> TASK REQUIREMENTS
In the entries below, repeat only the lines between those holding "Is the purple" and "Is the lime", inclusive. Leave pictures out.

> RECORD EXTRACTS
(begin)

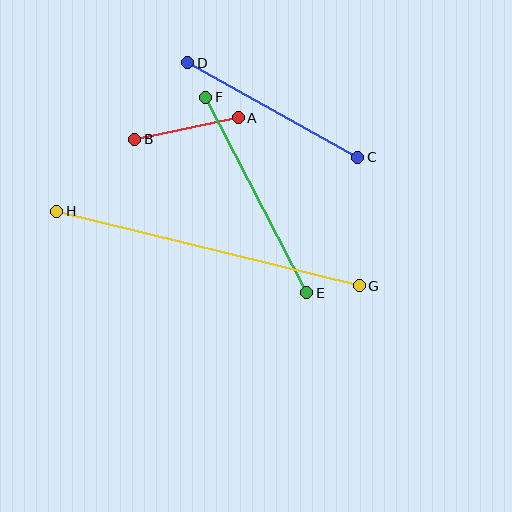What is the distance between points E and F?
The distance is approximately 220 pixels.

(end)
(begin)

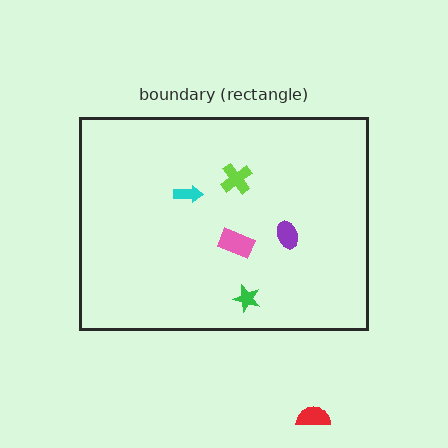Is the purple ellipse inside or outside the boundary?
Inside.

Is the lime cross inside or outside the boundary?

(end)

> RESPONSE TO THIS EXERCISE
Is the purple ellipse inside or outside the boundary?
Inside.

Is the lime cross inside or outside the boundary?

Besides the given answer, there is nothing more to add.